— START OF Given information —

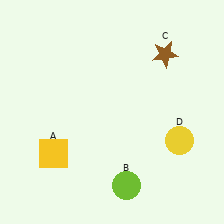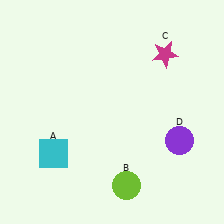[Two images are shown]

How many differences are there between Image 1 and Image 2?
There are 3 differences between the two images.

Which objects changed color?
A changed from yellow to cyan. C changed from brown to magenta. D changed from yellow to purple.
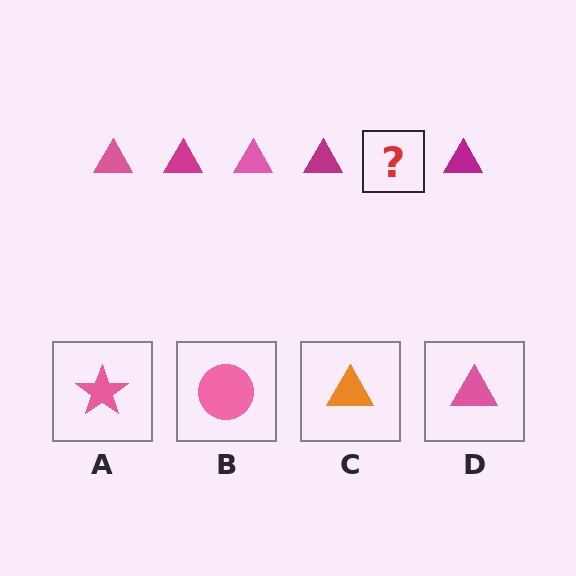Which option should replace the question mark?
Option D.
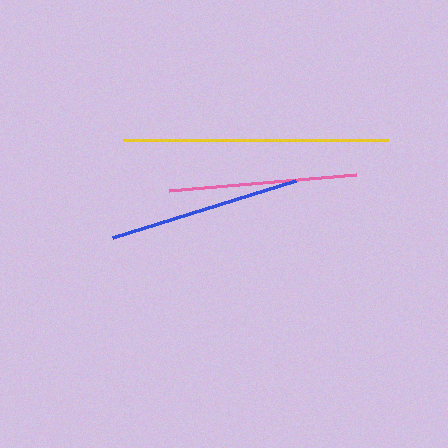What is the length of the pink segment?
The pink segment is approximately 187 pixels long.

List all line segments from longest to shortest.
From longest to shortest: yellow, blue and pink (about equal).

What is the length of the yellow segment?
The yellow segment is approximately 264 pixels long.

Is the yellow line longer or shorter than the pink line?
The yellow line is longer than the pink line.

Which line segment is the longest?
The yellow line is the longest at approximately 264 pixels.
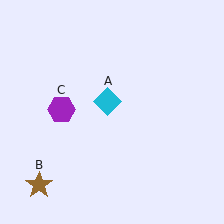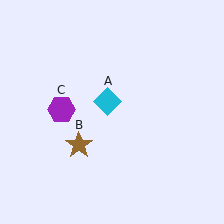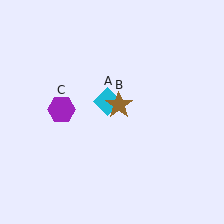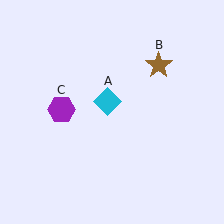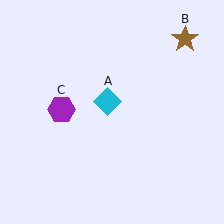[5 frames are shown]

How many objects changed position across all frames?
1 object changed position: brown star (object B).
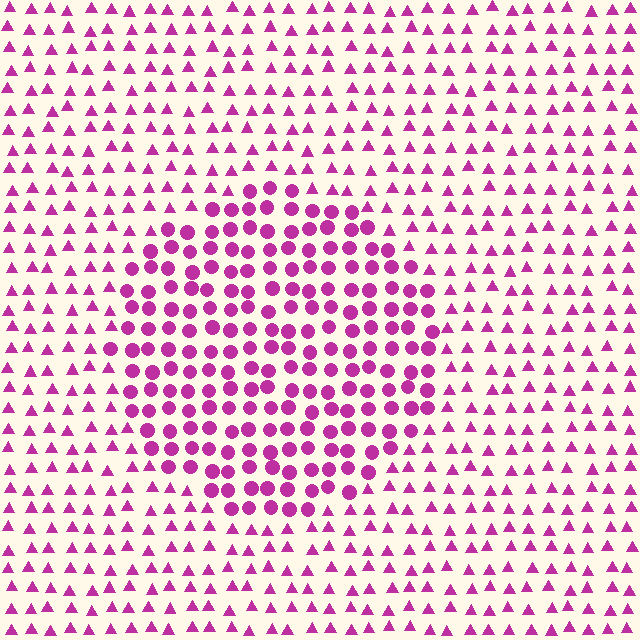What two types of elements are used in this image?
The image uses circles inside the circle region and triangles outside it.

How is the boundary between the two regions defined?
The boundary is defined by a change in element shape: circles inside vs. triangles outside. All elements share the same color and spacing.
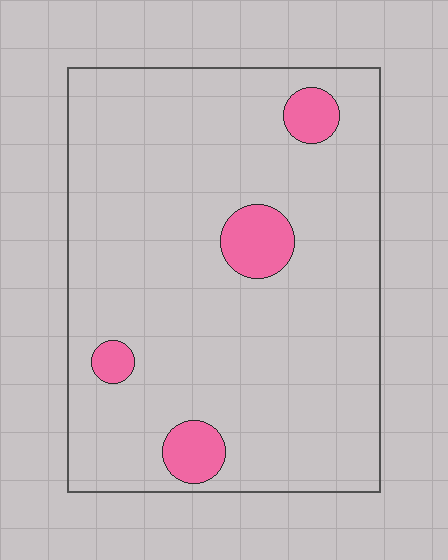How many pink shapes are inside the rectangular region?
4.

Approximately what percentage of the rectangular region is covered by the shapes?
Approximately 10%.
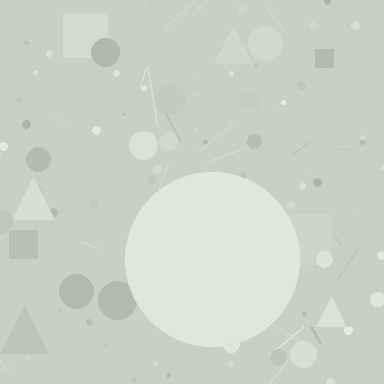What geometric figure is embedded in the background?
A circle is embedded in the background.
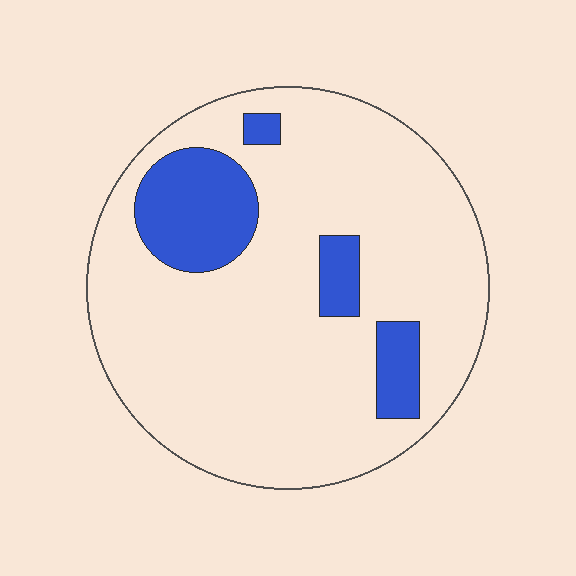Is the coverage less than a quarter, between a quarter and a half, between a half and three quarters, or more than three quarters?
Less than a quarter.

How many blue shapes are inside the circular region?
4.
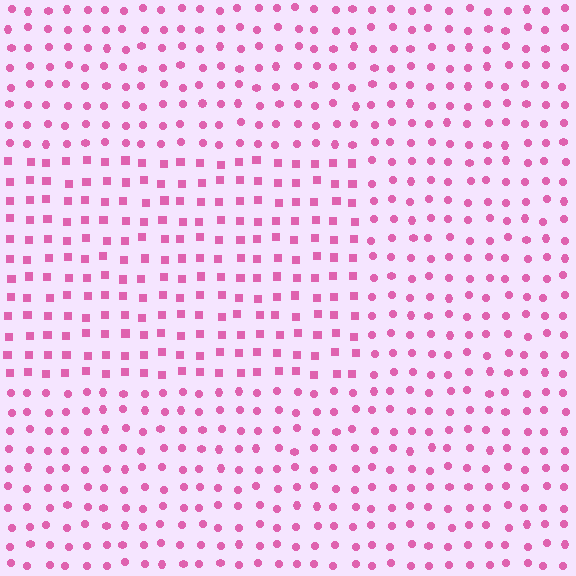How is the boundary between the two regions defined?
The boundary is defined by a change in element shape: squares inside vs. circles outside. All elements share the same color and spacing.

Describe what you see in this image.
The image is filled with small pink elements arranged in a uniform grid. A rectangle-shaped region contains squares, while the surrounding area contains circles. The boundary is defined purely by the change in element shape.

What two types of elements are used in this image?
The image uses squares inside the rectangle region and circles outside it.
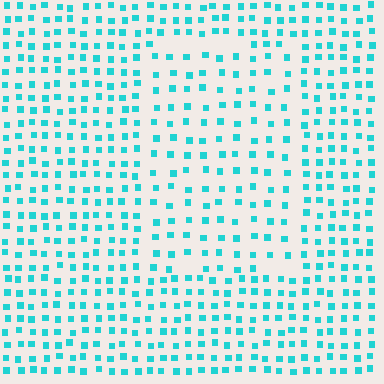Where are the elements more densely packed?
The elements are more densely packed outside the rectangle boundary.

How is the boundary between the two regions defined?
The boundary is defined by a change in element density (approximately 1.6x ratio). All elements are the same color, size, and shape.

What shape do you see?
I see a rectangle.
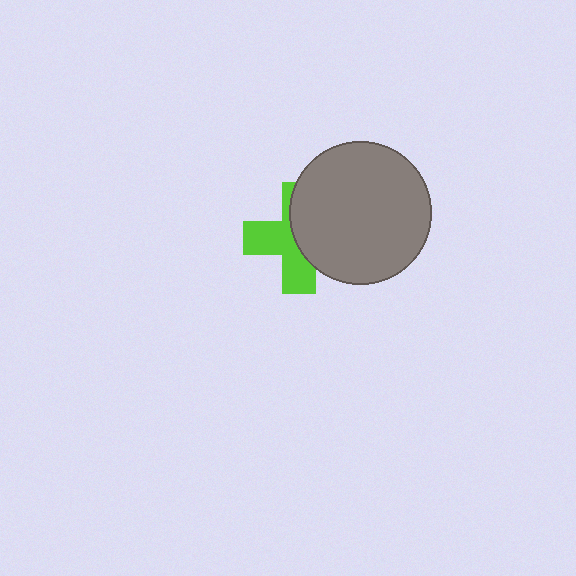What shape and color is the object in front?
The object in front is a gray circle.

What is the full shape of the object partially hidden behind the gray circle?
The partially hidden object is a lime cross.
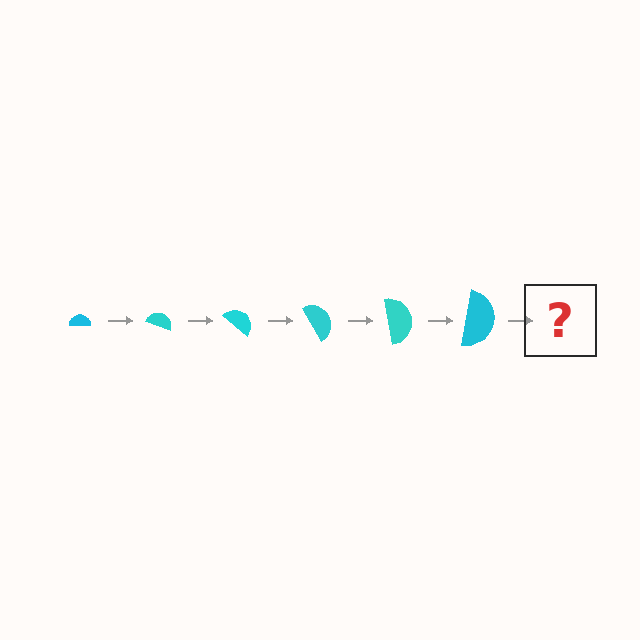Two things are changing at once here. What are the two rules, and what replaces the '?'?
The two rules are that the semicircle grows larger each step and it rotates 20 degrees clockwise each step. The '?' should be a semicircle, larger than the previous one and rotated 120 degrees clockwise from the start.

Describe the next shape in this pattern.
It should be a semicircle, larger than the previous one and rotated 120 degrees clockwise from the start.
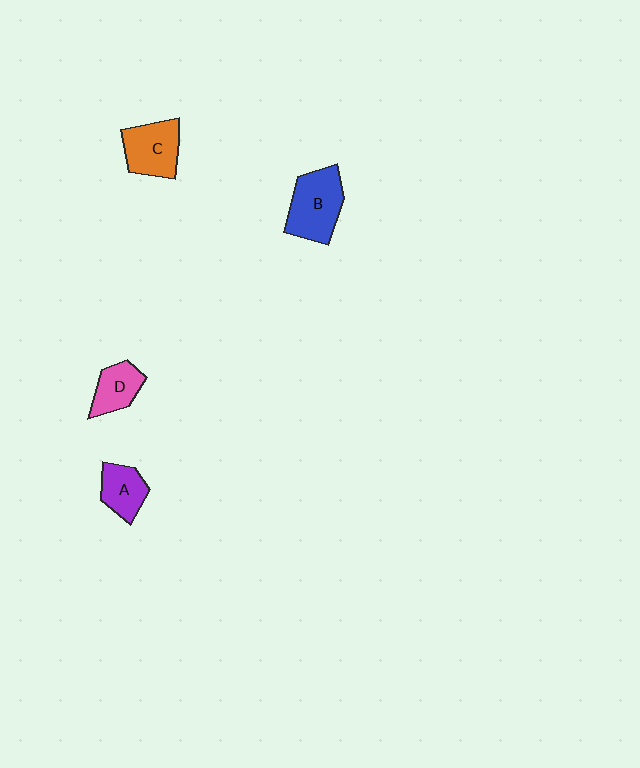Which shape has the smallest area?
Shape D (pink).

— END OF Given information —

- Exercise aim: Copy the listing in full and without alteration, omitting every picture.

- Written reply:
[Two images are shown]

How many differences are there between Image 1 and Image 2?
There are 3 differences between the two images.

Which objects changed color?
A changed from yellow to cyan. C changed from brown to magenta. D changed from yellow to purple.
Which option should replace the question mark?
Option D.
What is the length of the pink segment?
The pink segment is approximately 187 pixels long.

List all line segments from longest to shortest.
From longest to shortest: yellow, blue and pink (about equal).

What is the length of the yellow segment?
The yellow segment is approximately 264 pixels long.

Is the yellow line longer or shorter than the pink line?
The yellow line is longer than the pink line.

Which line segment is the longest?
The yellow line is the longest at approximately 264 pixels.
[5 frames are shown]

How many objects changed position across all frames?
1 object changed position: brown star (object B).
What two types of elements are used in this image?
The image uses circles inside the circle region and triangles outside it.

How is the boundary between the two regions defined?
The boundary is defined by a change in element shape: circles inside vs. triangles outside. All elements share the same color and spacing.
How many pink shapes are inside the rectangular region?
4.

Approximately what percentage of the rectangular region is covered by the shapes?
Approximately 10%.
What geometric figure is embedded in the background?
A circle is embedded in the background.
Is the coverage less than a quarter, between a quarter and a half, between a half and three quarters, or more than three quarters?
Less than a quarter.

How many blue shapes are inside the circular region?
4.
How is the boundary between the two regions defined?
The boundary is defined by a change in element shape: squares inside vs. circles outside. All elements share the same color and spacing.

Describe what you see in this image.
The image is filled with small pink elements arranged in a uniform grid. A rectangle-shaped region contains squares, while the surrounding area contains circles. The boundary is defined purely by the change in element shape.

What two types of elements are used in this image?
The image uses squares inside the rectangle region and circles outside it.
Where are the elements more densely packed?
The elements are more densely packed outside the rectangle boundary.

How is the boundary between the two regions defined?
The boundary is defined by a change in element density (approximately 1.6x ratio). All elements are the same color, size, and shape.

What shape do you see?
I see a rectangle.
What shape and color is the object in front?
The object in front is a gray circle.

What is the full shape of the object partially hidden behind the gray circle?
The partially hidden object is a lime cross.
Two things are changing at once here. What are the two rules, and what replaces the '?'?
The two rules are that the semicircle grows larger each step and it rotates 20 degrees clockwise each step. The '?' should be a semicircle, larger than the previous one and rotated 120 degrees clockwise from the start.

Describe the next shape in this pattern.
It should be a semicircle, larger than the previous one and rotated 120 degrees clockwise from the start.
Which shape has the smallest area?
Shape D (pink).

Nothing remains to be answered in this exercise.